[Dataset rows concerning shapes]

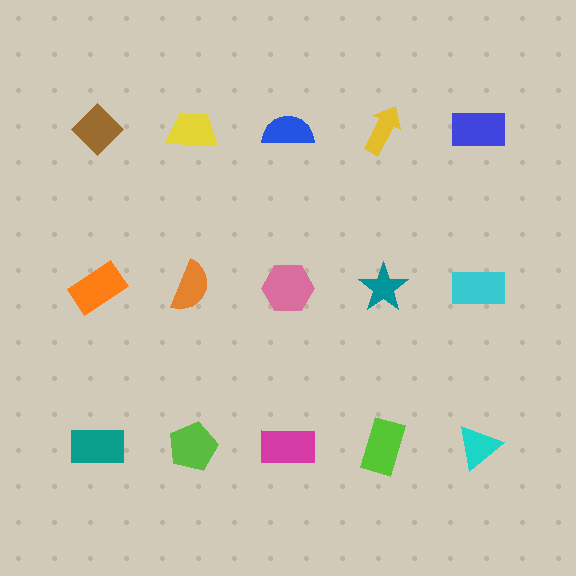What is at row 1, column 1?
A brown diamond.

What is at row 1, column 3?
A blue semicircle.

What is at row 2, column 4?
A teal star.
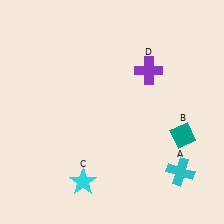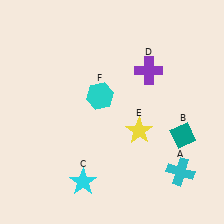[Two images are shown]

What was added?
A yellow star (E), a cyan hexagon (F) were added in Image 2.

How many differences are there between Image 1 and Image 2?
There are 2 differences between the two images.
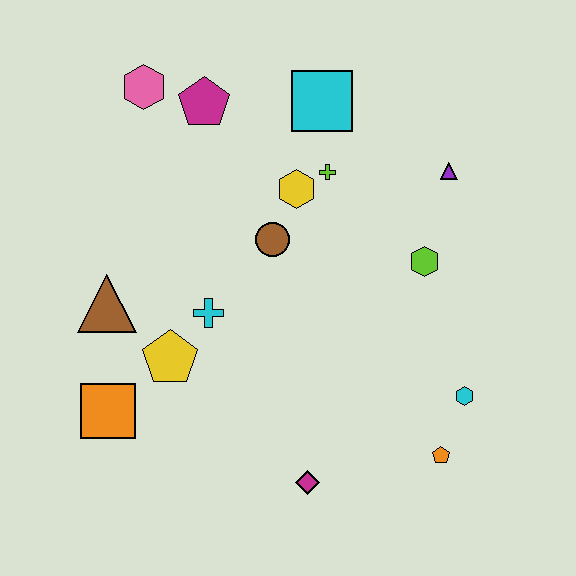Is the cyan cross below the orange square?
No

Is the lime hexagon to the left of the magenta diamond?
No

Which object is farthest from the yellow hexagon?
The orange pentagon is farthest from the yellow hexagon.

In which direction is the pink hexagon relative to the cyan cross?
The pink hexagon is above the cyan cross.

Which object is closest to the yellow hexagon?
The lime cross is closest to the yellow hexagon.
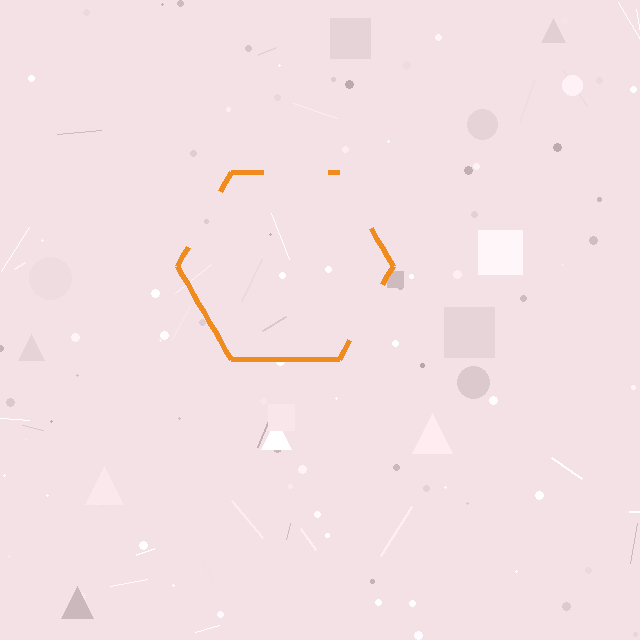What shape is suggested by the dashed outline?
The dashed outline suggests a hexagon.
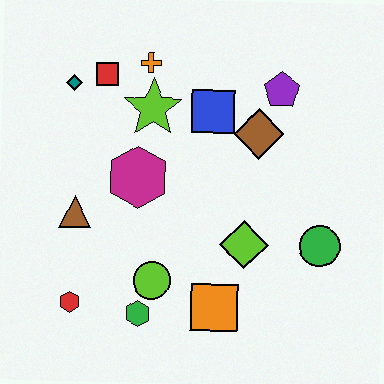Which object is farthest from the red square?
The green circle is farthest from the red square.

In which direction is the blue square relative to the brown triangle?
The blue square is to the right of the brown triangle.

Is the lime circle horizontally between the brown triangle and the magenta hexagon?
No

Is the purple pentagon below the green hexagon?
No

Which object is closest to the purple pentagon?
The brown diamond is closest to the purple pentagon.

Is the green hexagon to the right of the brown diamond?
No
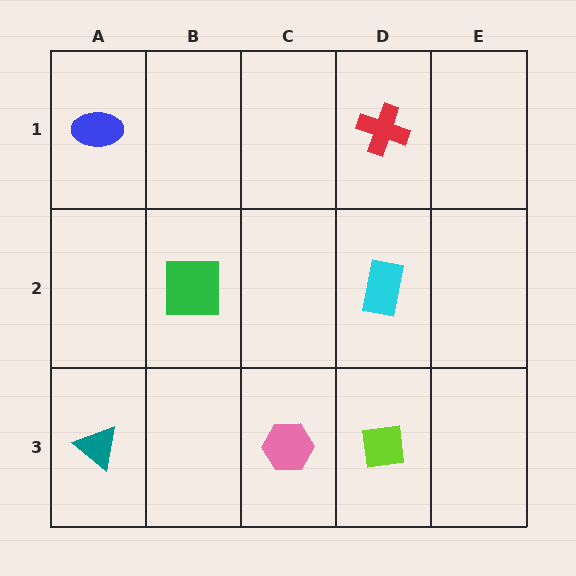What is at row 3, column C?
A pink hexagon.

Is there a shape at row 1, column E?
No, that cell is empty.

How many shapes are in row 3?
3 shapes.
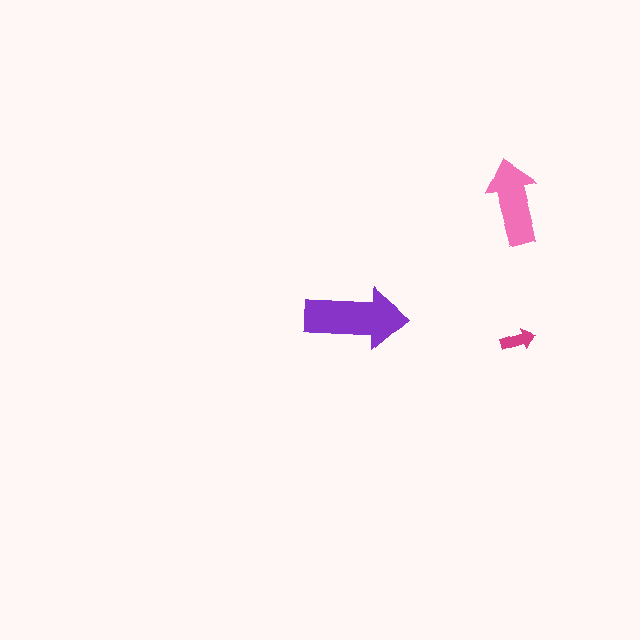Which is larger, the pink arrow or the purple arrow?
The purple one.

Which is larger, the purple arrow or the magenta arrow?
The purple one.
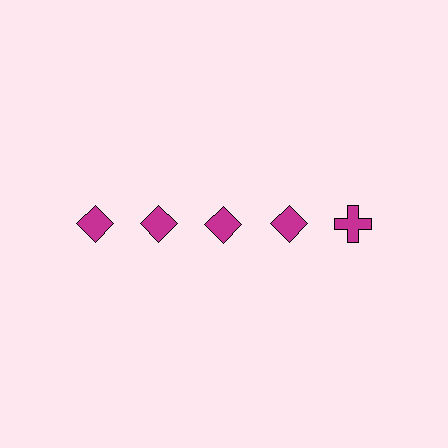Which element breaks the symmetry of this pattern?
The magenta cross in the top row, rightmost column breaks the symmetry. All other shapes are magenta diamonds.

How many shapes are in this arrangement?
There are 5 shapes arranged in a grid pattern.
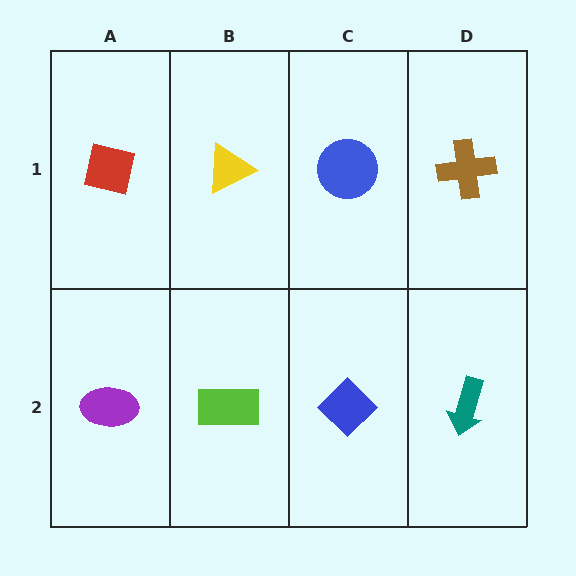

Task details: Pictures in the records should not appear in your copy, but everything else must be transcribed exactly.

Output below:
What is at row 1, column 1?
A brown diamond.

What is at row 1, column 3?
A blue semicircle.

What is at row 2, column 4?
A teal star.
[Two images are shown]

What was added?
A yellow star (E), a cyan hexagon (F) were added in Image 2.

How many differences are there between Image 1 and Image 2?
There are 2 differences between the two images.
Is the cyan cross below the orange square?
No

Is the lime hexagon to the left of the magenta diamond?
No

Which object is farthest from the yellow hexagon?
The orange pentagon is farthest from the yellow hexagon.

In which direction is the pink hexagon relative to the cyan cross?
The pink hexagon is above the cyan cross.

Which object is closest to the yellow hexagon?
The lime cross is closest to the yellow hexagon.
What shape is suggested by the dashed outline?
The dashed outline suggests a hexagon.
Which object is farthest from the red square?
The green circle is farthest from the red square.

In which direction is the blue square relative to the brown triangle?
The blue square is to the right of the brown triangle.

Is the lime circle horizontally between the brown triangle and the magenta hexagon?
No

Is the purple pentagon below the green hexagon?
No

Which object is closest to the purple pentagon?
The brown diamond is closest to the purple pentagon.

Is the green hexagon to the right of the brown diamond?
No
What is at row 3, column C?
A pink hexagon.

Is there a shape at row 1, column E?
No, that cell is empty.

How many shapes are in row 3?
3 shapes.
Which is larger, the pink arrow or the purple arrow?
The purple one.

Which is larger, the purple arrow or the magenta arrow?
The purple one.
Which element breaks the symmetry of this pattern?
The magenta cross in the top row, rightmost column breaks the symmetry. All other shapes are magenta diamonds.

How many shapes are in this arrangement?
There are 5 shapes arranged in a grid pattern.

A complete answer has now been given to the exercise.